== SUPPLIED ENTRIES ==
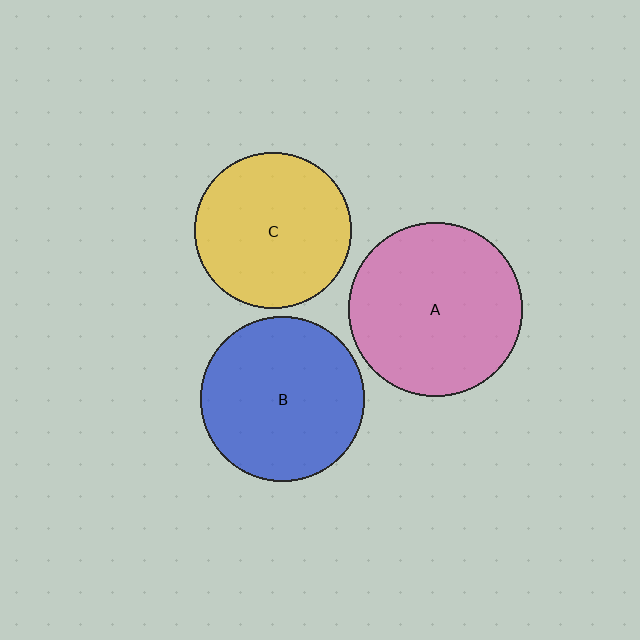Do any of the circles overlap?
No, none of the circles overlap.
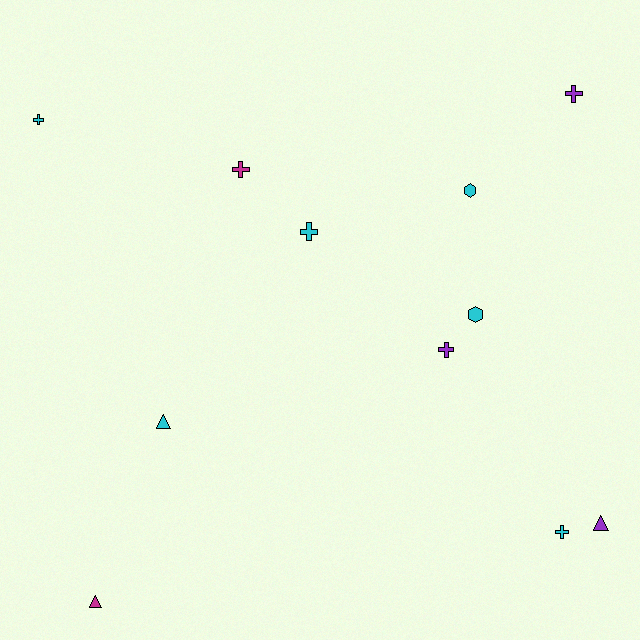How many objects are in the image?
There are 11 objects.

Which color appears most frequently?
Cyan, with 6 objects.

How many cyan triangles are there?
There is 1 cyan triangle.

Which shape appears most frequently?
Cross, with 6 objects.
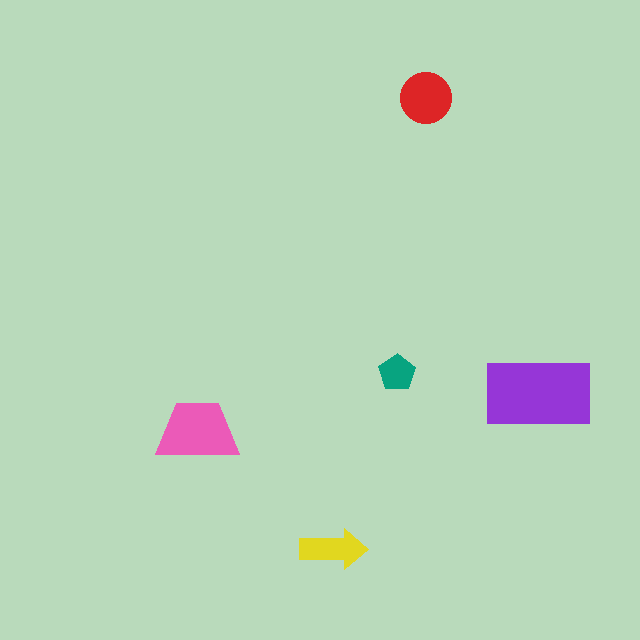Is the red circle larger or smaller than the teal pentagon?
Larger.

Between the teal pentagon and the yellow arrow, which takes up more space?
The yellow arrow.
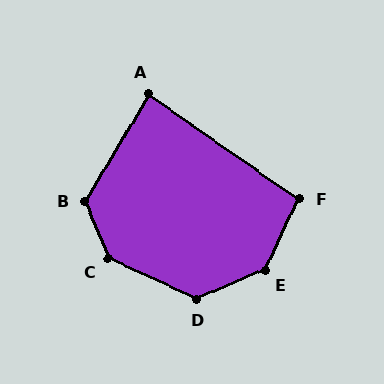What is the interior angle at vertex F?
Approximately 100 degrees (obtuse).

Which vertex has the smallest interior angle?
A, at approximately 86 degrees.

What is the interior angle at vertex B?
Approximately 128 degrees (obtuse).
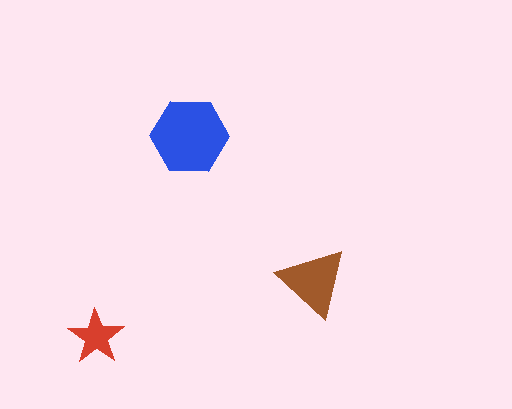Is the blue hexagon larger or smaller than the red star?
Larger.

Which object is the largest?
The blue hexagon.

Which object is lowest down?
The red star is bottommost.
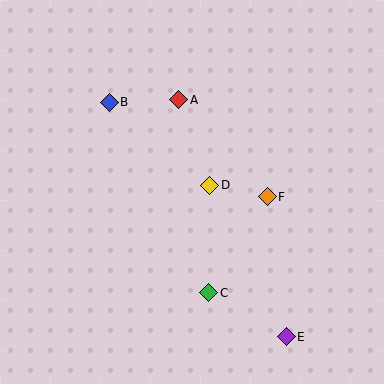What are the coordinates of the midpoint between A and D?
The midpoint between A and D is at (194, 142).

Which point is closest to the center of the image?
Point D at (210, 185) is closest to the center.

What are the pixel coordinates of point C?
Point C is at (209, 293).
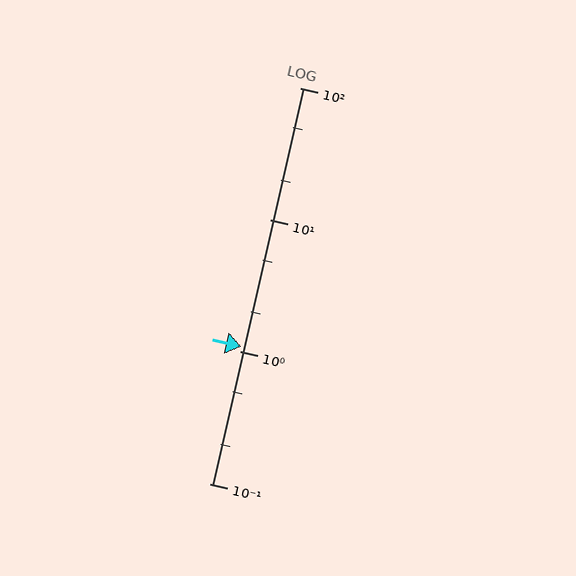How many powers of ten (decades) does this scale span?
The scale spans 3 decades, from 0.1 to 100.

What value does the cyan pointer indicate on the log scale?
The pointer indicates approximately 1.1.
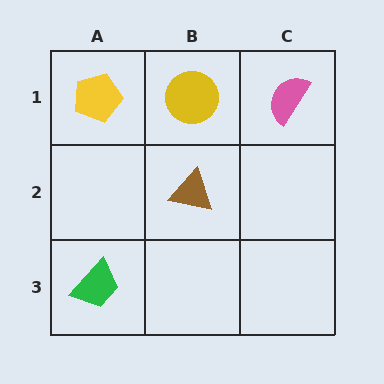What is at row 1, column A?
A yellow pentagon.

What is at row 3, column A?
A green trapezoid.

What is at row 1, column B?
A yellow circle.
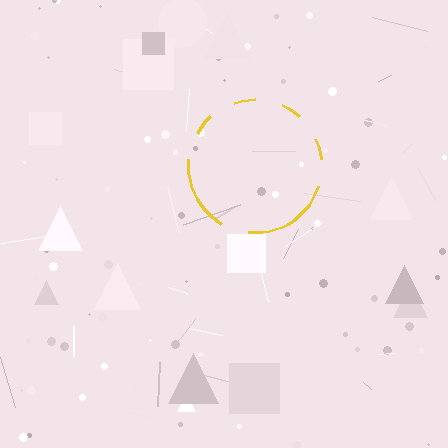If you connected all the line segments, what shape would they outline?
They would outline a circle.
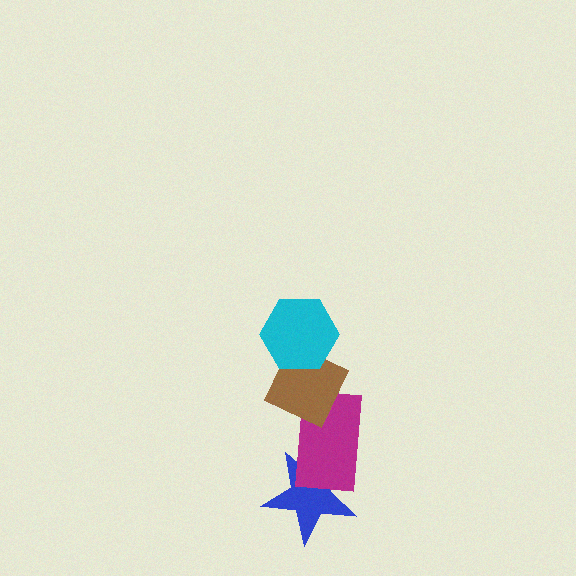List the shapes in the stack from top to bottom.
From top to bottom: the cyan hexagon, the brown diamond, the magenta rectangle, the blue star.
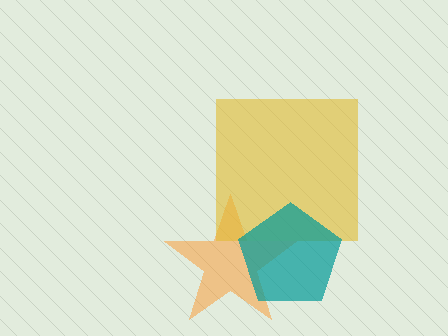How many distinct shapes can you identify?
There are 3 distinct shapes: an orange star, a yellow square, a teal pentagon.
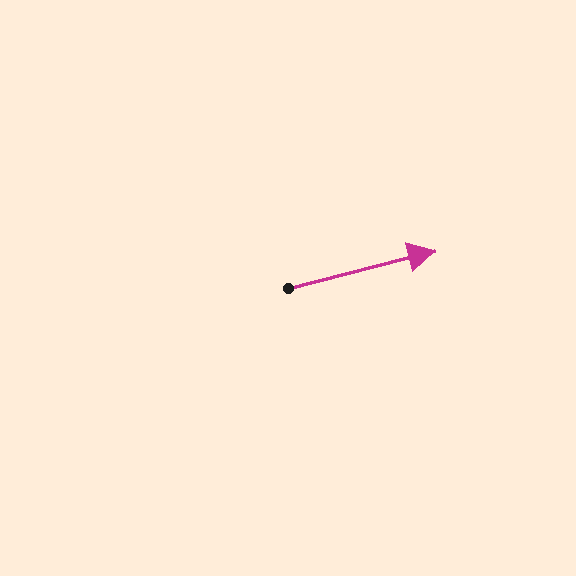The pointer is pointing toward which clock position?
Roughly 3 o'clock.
===
# WORK TO COMPLETE
Copy the data word for word. Pictures do not go in the copy.

# OUTPUT OF THE TASK
Do any of the circles overlap?
No, none of the circles overlap.
How many objects are in the image?
There are 11 objects.

Which color appears most frequently?
Cyan, with 6 objects.

How many cyan triangles are there?
There is 1 cyan triangle.

Which shape appears most frequently?
Cross, with 6 objects.
Is the red circle larger or smaller than the teal pentagon?
Larger.

Between the teal pentagon and the yellow arrow, which takes up more space?
The yellow arrow.
What is the interior angle at vertex F?
Approximately 100 degrees (obtuse).

Which vertex has the smallest interior angle?
A, at approximately 86 degrees.

What is the interior angle at vertex B?
Approximately 128 degrees (obtuse).
Is the blue hexagon larger or smaller than the red star?
Larger.

Which object is the largest?
The blue hexagon.

Which object is lowest down?
The red star is bottommost.
What are the coordinates of the midpoint between A and D?
The midpoint between A and D is at (194, 142).

Which point is closest to the center of the image?
Point D at (210, 185) is closest to the center.

What are the pixel coordinates of point C?
Point C is at (209, 293).
How many powers of ten (decades) does this scale span?
The scale spans 3 decades, from 0.1 to 100.

What value does the cyan pointer indicate on the log scale?
The pointer indicates approximately 1.1.
What is at row 1, column A?
A yellow pentagon.

What is at row 3, column A?
A green trapezoid.

What is at row 1, column B?
A yellow circle.
If you connected all the line segments, what shape would they outline?
They would outline a circle.
List the shapes in the stack from top to bottom.
From top to bottom: the cyan hexagon, the brown diamond, the magenta rectangle, the blue star.
How many distinct shapes can you identify?
There are 3 distinct shapes: an orange star, a yellow square, a teal pentagon.
The pointer is pointing toward which clock position?
Roughly 3 o'clock.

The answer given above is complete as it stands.